(What the task asks) Would you set down every entry shown below, precisely as written?

(Data excerpts)
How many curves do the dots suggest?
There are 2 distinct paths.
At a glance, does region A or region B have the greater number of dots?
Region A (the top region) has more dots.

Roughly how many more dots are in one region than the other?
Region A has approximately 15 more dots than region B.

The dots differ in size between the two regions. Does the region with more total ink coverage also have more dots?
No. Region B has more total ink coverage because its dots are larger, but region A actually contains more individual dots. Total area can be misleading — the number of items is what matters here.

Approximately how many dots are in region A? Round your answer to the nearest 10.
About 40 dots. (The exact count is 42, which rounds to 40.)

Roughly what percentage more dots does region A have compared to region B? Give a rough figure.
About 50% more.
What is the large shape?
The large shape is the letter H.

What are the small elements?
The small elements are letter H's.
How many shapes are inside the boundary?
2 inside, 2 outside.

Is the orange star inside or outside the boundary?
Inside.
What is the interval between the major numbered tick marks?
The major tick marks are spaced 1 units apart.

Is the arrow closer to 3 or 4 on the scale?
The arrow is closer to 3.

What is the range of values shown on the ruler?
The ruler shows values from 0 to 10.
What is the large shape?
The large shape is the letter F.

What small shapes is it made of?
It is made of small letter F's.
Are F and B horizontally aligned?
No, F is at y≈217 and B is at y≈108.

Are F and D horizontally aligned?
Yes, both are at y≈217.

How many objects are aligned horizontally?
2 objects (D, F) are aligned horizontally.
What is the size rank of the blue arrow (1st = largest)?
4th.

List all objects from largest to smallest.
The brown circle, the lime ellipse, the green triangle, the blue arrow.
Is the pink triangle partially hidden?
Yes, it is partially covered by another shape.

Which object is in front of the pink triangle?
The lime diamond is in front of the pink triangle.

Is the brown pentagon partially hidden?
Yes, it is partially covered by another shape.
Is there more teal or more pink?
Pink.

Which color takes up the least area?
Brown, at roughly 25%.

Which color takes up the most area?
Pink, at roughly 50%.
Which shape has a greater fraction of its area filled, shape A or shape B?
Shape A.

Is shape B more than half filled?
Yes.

(Response to the exercise)
How many curves do the dots suggest?
There are 2 distinct paths.
At a glance, does region A or region B have the greater number of dots?
Region A (the top region) has more dots.

Roughly how many more dots are in one region than the other?
Region A has approximately 15 more dots than region B.

The dots differ in size between the two regions. Does the region with more total ink coverage also have more dots?
No. Region B has more total ink coverage because its dots are larger, but region A actually contains more individual dots. Total area can be misleading — the number of items is what matters here.

Approximately how many dots are in region A? Round your answer to the nearest 10.
About 40 dots. (The exact count is 42, which rounds to 40.)

Roughly what percentage more dots does region A have compared to region B? Give a rough figure.
About 50% more.
What is the large shape?
The large shape is the letter H.

What are the small elements?
The small elements are letter H's.
How many shapes are inside the boundary?
2 inside, 2 outside.

Is the orange star inside or outside the boundary?
Inside.
What is the interval between the major numbered tick marks?
The major tick marks are spaced 1 units apart.

Is the arrow closer to 3 or 4 on the scale?
The arrow is closer to 3.

What is the range of values shown on the ruler?
The ruler shows values from 0 to 10.
What is the large shape?
The large shape is the letter F.

What small shapes is it made of?
It is made of small letter F's.
Are F and B horizontally aligned?
No, F is at y≈217 and B is at y≈108.

Are F and D horizontally aligned?
Yes, both are at y≈217.

How many objects are aligned horizontally?
2 objects (D, F) are aligned horizontally.
What is the size rank of the blue arrow (1st = largest)?
4th.

List all objects from largest to smallest.
The brown circle, the lime ellipse, the green triangle, the blue arrow.
Is the pink triangle partially hidden?
Yes, it is partially covered by another shape.

Which object is in front of the pink triangle?
The lime diamond is in front of the pink triangle.

Is the brown pentagon partially hidden?
Yes, it is partially covered by another shape.
Is there more teal or more pink?
Pink.

Which color takes up the least area?
Brown, at roughly 25%.

Which color takes up the most area?
Pink, at roughly 50%.
Which shape has a greater fraction of its area filled, shape A or shape B?
Shape A.

Is shape B more than half filled?
Yes.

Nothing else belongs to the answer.